• _PROMPT_:
Reproduce exactly the lines of the material beneath, from the line that contains "Is the blue" to the line that contains "[Two images are shown]", both included, and no other lines.

• _DATASET RECORDS_:

━━━━

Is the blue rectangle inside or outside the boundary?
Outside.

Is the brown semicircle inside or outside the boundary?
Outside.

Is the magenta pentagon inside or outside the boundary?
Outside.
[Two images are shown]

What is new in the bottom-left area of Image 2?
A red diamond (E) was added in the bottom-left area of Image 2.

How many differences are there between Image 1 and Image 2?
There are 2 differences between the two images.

━━━━

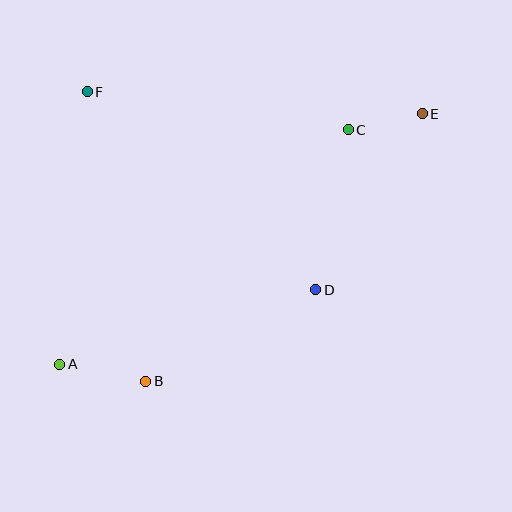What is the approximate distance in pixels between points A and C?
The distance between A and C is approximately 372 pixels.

━━━━

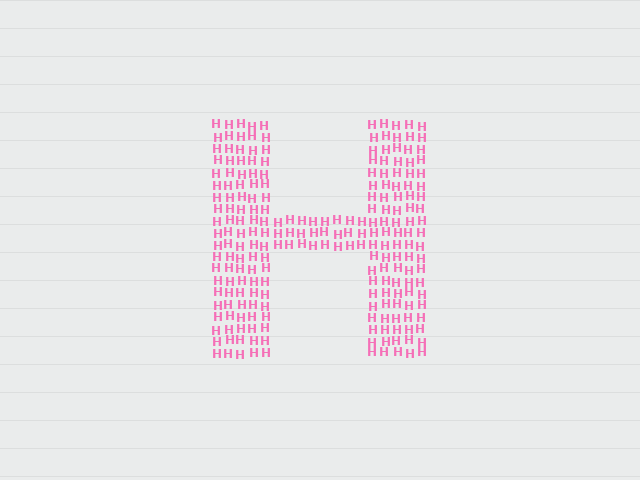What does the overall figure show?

━━━━

• _THE OUTPUT_:
Is the blue rectangle inside or outside the boundary?
Outside.

Is the brown semicircle inside or outside the boundary?
Outside.

Is the magenta pentagon inside or outside the boundary?
Outside.
[Two images are shown]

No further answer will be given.